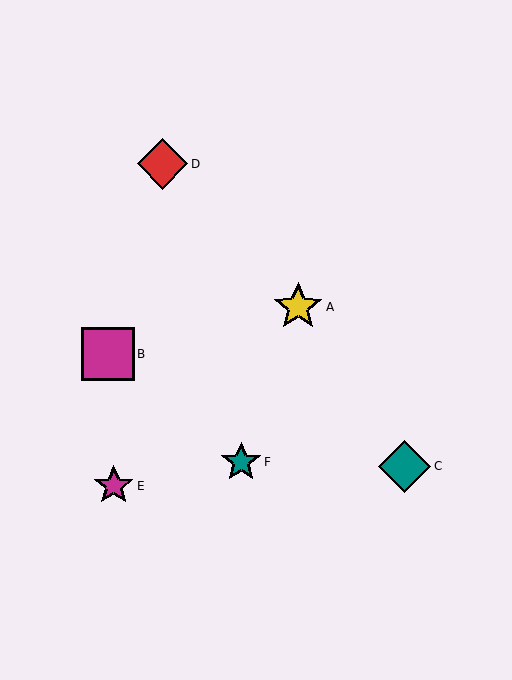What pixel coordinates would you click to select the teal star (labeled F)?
Click at (241, 462) to select the teal star F.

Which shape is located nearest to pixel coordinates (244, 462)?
The teal star (labeled F) at (241, 462) is nearest to that location.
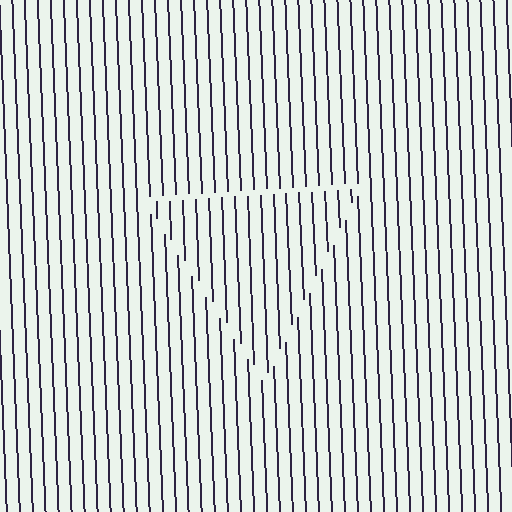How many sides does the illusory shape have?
3 sides — the line-ends trace a triangle.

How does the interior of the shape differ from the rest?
══════
▸ WHAT YOU NEED TO DO: Transcribe the material exactly, leaving every picture out.

▸ REPLY TO THE TASK:
What pixel coordinates would you click to select the teal star (labeled F)?
Click at (241, 462) to select the teal star F.

Which shape is located nearest to pixel coordinates (244, 462)?
The teal star (labeled F) at (241, 462) is nearest to that location.
How many sides does the illusory shape have?
3 sides — the line-ends trace a triangle.

How does the interior of the shape differ from the rest?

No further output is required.